» **Stated exercise**
Exactly repeat the full listing that follows.

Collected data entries
○ ○ ○ ○ ○

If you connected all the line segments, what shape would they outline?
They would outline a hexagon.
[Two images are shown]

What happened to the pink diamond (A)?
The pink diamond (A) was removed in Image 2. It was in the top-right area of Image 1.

○ ○ ○ ○ ○

» **Full response**
If you connected all the line segments, what shape would they outline?
They would outline a hexagon.
[Two images are shown]

What happened to the pink diamond (A)?
The pink diamond (A) was removed in Image 2. It was in the top-right area of Image 1.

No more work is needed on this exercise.